■ Stored dataset items ■
────────────────────

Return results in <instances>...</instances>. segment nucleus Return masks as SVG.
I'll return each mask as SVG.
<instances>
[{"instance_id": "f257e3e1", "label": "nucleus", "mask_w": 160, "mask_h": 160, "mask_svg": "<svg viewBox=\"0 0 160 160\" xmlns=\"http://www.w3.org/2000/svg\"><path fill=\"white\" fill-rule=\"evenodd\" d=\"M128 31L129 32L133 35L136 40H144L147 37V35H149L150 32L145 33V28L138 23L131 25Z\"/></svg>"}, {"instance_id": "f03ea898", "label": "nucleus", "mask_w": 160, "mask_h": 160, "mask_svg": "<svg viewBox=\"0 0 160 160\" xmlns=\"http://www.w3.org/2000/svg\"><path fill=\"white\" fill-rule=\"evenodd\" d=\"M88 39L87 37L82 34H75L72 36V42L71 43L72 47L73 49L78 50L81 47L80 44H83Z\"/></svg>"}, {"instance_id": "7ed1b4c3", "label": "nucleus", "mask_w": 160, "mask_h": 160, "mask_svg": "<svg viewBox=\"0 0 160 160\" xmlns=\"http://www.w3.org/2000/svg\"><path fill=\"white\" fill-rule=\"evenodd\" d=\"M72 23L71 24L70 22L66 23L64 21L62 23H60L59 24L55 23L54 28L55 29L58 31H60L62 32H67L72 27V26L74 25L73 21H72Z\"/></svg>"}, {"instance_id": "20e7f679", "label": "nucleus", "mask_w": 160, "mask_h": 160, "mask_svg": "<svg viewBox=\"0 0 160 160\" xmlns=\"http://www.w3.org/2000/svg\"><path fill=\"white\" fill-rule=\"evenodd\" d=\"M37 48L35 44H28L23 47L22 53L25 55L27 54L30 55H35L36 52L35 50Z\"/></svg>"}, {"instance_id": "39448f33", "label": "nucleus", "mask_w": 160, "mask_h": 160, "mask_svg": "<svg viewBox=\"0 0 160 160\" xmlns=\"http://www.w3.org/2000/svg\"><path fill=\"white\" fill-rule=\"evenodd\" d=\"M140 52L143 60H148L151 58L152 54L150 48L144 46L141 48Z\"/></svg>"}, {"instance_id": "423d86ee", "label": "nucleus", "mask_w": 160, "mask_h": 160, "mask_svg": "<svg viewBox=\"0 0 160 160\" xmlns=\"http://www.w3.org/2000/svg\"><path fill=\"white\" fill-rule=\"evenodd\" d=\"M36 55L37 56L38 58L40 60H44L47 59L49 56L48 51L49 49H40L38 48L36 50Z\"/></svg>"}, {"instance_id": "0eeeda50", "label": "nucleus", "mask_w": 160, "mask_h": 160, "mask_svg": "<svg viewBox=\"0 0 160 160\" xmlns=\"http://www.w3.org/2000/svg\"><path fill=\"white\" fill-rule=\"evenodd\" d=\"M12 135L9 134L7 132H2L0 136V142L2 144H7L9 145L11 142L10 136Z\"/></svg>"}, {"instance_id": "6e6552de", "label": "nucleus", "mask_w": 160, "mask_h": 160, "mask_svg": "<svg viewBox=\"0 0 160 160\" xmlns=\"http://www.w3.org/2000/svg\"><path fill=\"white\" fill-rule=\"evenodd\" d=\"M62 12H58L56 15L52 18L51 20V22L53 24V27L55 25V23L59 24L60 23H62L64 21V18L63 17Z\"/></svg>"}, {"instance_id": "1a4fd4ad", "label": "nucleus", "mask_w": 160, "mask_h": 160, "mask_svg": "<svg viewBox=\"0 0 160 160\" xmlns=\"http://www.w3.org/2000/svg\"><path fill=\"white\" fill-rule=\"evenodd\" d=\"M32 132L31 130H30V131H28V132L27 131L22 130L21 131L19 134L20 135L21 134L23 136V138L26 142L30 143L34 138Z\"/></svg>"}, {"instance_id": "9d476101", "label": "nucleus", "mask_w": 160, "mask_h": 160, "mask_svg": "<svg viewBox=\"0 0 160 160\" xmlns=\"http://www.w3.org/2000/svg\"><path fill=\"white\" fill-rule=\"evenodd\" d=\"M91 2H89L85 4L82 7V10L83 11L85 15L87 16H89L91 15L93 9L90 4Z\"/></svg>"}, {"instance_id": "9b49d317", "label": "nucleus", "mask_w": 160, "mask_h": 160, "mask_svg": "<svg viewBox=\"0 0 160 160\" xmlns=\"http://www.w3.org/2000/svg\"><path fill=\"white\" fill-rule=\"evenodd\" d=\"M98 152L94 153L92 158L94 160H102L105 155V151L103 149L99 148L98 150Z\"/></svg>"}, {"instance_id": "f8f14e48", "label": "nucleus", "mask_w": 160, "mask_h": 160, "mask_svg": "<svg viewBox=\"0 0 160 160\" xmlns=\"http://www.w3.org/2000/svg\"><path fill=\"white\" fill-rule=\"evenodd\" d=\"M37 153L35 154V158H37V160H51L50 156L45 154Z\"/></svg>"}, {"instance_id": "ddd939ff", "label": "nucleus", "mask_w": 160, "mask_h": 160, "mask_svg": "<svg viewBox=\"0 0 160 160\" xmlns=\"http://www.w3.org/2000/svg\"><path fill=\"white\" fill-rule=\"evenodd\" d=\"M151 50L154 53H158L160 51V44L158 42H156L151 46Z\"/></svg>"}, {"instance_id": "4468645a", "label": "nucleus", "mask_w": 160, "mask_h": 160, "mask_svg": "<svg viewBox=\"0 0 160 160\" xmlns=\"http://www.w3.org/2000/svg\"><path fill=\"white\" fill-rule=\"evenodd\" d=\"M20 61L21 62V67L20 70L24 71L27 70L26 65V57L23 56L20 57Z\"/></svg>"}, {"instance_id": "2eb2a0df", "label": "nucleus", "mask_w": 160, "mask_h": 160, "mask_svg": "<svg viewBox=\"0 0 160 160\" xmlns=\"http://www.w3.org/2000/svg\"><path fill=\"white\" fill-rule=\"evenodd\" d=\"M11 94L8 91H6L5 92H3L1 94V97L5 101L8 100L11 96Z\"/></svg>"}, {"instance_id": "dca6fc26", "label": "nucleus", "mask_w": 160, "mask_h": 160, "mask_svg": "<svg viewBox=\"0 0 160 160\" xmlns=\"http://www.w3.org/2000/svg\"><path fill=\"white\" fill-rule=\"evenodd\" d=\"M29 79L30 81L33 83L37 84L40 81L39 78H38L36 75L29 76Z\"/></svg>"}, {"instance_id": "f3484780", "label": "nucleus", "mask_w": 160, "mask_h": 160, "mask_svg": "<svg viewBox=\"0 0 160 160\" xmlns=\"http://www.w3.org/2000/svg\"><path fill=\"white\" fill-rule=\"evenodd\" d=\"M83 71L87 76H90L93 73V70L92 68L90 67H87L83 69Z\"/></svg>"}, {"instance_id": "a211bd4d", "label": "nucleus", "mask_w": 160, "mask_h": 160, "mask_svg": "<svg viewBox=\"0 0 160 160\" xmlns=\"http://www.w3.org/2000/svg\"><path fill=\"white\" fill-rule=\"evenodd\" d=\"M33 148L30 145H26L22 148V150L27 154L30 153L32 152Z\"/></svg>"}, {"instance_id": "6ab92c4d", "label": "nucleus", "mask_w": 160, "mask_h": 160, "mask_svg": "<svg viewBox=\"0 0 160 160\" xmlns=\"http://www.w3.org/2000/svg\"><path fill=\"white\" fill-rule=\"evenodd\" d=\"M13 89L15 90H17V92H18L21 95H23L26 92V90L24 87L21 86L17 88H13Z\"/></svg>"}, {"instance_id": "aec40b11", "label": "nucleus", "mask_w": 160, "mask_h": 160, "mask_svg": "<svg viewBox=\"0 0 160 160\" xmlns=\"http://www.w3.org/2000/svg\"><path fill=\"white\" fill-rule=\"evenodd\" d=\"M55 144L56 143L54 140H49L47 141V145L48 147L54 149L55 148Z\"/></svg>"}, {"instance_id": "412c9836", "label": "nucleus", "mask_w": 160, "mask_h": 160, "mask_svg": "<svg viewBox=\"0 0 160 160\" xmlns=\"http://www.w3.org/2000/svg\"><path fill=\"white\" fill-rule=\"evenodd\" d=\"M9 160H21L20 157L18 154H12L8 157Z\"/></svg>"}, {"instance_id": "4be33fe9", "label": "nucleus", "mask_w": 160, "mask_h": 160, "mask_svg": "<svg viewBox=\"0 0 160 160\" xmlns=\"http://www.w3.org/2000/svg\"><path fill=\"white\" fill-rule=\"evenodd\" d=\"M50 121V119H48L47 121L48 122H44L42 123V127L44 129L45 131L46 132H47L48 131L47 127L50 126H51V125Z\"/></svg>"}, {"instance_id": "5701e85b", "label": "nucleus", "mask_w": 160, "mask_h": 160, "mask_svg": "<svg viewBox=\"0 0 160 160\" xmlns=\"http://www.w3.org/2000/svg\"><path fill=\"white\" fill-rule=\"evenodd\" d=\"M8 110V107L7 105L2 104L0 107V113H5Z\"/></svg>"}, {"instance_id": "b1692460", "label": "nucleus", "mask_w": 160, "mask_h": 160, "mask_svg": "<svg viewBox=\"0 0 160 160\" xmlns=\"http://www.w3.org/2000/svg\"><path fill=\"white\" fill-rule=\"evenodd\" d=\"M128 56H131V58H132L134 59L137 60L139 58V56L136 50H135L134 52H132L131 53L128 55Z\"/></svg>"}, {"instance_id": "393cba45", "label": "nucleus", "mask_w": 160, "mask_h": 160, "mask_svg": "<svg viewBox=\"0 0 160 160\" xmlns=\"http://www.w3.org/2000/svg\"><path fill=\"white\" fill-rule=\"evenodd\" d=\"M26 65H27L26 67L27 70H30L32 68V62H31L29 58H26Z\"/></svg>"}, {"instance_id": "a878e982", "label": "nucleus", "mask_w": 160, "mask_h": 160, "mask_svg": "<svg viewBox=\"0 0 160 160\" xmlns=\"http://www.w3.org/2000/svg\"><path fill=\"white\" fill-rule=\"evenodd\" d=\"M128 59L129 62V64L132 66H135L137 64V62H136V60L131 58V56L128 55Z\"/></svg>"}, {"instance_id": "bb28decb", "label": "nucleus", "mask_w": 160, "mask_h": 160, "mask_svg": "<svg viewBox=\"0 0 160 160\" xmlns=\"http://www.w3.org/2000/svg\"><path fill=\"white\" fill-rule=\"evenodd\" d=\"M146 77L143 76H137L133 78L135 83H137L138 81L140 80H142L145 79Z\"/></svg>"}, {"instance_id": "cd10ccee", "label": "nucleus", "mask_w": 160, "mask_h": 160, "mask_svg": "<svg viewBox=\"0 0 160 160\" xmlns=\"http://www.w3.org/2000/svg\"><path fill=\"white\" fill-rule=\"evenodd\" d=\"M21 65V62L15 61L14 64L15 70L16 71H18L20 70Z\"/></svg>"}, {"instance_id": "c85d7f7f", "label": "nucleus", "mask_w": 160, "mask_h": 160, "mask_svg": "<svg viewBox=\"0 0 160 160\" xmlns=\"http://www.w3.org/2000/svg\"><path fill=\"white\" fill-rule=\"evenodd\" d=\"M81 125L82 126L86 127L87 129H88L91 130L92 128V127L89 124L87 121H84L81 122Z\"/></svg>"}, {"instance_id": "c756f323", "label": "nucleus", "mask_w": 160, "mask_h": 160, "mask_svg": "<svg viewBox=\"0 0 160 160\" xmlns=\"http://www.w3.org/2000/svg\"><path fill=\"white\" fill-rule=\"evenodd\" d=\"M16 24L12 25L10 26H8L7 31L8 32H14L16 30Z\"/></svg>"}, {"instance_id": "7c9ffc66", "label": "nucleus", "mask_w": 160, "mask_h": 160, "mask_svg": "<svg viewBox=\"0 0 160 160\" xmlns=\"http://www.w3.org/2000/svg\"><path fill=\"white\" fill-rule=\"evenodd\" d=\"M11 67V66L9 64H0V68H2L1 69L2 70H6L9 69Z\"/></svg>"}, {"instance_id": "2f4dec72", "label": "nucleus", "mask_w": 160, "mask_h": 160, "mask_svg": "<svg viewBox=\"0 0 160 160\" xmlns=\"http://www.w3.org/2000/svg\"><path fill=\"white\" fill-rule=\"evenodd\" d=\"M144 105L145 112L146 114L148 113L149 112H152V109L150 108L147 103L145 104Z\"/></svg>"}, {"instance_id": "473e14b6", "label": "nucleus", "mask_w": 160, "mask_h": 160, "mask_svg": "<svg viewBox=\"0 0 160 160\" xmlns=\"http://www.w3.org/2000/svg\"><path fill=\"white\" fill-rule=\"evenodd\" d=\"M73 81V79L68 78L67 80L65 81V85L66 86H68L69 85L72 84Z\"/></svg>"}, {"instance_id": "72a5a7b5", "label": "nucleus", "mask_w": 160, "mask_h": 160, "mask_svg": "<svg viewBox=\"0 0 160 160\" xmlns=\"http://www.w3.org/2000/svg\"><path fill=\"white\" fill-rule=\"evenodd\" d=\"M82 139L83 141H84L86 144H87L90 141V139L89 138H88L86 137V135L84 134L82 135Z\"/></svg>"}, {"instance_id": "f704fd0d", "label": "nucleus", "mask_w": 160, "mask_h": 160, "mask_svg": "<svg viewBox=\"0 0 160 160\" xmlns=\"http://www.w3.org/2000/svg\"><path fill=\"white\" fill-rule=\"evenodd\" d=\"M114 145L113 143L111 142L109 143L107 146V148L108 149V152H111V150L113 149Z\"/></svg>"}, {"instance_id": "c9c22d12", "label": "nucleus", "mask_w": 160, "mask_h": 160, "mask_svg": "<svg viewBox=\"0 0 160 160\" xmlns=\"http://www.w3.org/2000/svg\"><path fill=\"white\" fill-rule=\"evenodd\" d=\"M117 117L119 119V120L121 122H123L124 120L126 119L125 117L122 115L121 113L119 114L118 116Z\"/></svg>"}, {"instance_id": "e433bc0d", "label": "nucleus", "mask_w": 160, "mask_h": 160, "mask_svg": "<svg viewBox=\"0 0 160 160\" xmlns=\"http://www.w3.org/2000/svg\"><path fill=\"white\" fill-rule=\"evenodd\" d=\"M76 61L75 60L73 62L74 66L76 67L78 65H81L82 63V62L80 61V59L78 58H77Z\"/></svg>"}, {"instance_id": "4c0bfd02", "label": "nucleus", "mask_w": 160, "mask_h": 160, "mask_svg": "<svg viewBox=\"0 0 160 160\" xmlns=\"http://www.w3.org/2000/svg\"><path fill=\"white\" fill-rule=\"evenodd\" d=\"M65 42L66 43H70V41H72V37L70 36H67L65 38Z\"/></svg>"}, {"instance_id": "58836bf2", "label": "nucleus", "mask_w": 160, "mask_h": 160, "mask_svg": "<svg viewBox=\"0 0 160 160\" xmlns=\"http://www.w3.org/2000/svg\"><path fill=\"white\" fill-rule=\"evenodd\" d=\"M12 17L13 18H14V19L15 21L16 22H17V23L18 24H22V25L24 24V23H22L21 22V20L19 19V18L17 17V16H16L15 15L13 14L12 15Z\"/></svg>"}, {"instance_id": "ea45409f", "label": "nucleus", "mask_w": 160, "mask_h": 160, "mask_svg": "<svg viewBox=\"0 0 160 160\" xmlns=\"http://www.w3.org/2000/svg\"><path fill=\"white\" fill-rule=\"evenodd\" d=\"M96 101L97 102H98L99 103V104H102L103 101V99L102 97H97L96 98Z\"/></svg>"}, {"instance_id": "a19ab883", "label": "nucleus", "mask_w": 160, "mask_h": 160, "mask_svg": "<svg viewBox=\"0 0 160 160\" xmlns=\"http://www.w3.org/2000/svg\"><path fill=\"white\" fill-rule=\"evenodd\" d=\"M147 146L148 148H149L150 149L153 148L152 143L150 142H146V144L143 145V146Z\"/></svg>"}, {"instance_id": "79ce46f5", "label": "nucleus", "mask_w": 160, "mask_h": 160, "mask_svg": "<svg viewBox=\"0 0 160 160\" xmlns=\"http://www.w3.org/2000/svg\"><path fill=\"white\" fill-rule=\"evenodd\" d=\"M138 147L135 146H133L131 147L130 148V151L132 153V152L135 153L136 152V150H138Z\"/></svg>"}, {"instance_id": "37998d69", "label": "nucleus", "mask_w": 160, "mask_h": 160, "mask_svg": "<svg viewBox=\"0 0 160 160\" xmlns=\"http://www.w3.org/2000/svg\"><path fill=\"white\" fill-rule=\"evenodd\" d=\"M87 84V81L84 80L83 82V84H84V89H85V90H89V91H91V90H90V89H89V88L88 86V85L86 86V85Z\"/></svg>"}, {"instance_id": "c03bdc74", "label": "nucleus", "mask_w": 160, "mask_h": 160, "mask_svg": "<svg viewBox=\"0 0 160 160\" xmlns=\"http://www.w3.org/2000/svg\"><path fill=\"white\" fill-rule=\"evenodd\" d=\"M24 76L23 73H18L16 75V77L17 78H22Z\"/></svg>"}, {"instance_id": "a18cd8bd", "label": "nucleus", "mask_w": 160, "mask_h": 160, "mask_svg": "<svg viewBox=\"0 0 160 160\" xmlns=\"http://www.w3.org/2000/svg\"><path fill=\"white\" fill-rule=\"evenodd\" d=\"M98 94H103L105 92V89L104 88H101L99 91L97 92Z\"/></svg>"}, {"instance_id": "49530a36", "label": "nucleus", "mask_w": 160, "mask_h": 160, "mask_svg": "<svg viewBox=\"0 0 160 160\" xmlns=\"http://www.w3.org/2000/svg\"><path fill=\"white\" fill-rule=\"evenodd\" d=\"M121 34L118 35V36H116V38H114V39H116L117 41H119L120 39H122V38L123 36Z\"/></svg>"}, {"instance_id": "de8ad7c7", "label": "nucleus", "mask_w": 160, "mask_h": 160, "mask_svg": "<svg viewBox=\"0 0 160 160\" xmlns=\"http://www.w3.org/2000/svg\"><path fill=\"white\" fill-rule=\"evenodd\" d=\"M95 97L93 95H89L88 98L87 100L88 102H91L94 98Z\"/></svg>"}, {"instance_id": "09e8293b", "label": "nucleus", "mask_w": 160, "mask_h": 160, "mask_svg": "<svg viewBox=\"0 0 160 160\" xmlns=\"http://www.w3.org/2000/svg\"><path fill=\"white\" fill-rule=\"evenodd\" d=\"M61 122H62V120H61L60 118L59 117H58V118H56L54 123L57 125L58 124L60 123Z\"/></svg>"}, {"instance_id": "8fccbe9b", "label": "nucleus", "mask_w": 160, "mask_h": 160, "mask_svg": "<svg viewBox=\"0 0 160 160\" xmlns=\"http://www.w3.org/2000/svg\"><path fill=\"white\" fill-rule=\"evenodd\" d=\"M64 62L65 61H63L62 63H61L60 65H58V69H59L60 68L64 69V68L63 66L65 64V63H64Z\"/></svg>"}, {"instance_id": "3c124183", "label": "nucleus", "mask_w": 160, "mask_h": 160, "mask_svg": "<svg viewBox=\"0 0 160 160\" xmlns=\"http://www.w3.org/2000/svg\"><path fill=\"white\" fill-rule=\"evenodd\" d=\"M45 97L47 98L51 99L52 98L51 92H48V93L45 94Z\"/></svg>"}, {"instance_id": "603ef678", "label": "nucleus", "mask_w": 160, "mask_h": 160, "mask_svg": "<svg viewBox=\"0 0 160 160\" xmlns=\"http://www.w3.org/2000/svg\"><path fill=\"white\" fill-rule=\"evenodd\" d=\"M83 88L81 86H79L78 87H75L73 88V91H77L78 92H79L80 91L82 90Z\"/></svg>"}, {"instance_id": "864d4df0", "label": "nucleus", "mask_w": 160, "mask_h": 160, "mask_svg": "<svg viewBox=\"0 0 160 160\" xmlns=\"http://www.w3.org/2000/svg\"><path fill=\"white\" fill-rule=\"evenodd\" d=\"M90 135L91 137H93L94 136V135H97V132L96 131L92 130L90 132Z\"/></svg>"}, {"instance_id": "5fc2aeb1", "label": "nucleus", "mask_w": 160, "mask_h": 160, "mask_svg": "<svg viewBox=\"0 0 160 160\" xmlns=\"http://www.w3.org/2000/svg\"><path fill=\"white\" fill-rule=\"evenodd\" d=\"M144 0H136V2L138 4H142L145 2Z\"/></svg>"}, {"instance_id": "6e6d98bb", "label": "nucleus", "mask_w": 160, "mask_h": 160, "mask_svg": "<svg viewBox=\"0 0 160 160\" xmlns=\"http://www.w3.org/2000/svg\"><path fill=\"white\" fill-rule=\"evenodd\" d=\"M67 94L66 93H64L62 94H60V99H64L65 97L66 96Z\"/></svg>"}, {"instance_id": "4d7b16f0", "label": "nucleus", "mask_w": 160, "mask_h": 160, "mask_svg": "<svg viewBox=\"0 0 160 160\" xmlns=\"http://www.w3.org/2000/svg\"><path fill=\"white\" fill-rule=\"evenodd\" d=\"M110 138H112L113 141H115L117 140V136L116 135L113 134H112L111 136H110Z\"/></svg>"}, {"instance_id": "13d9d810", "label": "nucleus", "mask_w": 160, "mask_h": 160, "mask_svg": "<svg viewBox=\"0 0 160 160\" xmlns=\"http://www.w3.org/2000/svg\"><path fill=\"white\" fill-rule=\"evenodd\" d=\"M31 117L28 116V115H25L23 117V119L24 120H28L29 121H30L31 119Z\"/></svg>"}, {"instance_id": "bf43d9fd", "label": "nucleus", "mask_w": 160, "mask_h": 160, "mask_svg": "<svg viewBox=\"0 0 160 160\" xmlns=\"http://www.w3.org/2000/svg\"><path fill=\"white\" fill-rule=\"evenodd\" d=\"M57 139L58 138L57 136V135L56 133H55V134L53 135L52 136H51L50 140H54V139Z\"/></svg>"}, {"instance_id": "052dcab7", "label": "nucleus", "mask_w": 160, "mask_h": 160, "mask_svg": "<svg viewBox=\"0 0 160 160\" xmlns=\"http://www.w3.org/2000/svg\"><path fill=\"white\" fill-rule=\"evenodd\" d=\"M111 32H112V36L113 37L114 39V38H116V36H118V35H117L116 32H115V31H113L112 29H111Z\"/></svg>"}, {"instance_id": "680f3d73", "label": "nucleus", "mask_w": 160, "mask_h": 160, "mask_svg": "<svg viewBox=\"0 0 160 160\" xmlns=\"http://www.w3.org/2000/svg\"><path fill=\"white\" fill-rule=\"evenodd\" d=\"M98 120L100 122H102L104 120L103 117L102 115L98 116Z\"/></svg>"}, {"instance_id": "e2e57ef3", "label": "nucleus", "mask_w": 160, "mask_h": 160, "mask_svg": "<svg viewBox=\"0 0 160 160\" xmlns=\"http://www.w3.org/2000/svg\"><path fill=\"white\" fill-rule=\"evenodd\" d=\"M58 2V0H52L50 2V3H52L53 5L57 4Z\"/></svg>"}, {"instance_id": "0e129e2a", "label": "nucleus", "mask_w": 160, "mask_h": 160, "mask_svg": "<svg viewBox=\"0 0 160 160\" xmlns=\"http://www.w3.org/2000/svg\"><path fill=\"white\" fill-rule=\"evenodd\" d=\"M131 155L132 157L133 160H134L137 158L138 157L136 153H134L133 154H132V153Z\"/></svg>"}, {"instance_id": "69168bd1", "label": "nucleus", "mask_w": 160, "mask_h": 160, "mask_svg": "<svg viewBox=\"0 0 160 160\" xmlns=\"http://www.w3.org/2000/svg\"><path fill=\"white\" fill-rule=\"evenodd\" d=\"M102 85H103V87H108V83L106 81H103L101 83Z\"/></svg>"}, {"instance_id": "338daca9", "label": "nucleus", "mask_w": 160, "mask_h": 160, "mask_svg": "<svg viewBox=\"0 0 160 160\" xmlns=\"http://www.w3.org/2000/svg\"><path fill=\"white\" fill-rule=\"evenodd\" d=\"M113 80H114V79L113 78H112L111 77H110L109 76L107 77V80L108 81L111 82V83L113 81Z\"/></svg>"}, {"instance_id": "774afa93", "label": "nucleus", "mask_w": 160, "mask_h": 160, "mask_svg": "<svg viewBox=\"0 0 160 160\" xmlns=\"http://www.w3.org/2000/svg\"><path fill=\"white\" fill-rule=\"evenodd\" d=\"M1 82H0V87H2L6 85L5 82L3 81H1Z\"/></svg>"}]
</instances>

────────────────────

■ Your task ■
Please pick out and copy every line above that contains the string "instances". Case counts.

■ Finished answer ■
Return results in <instances>...</instances>. segment nucleus Return masks as SVG.
<instances>
</instances>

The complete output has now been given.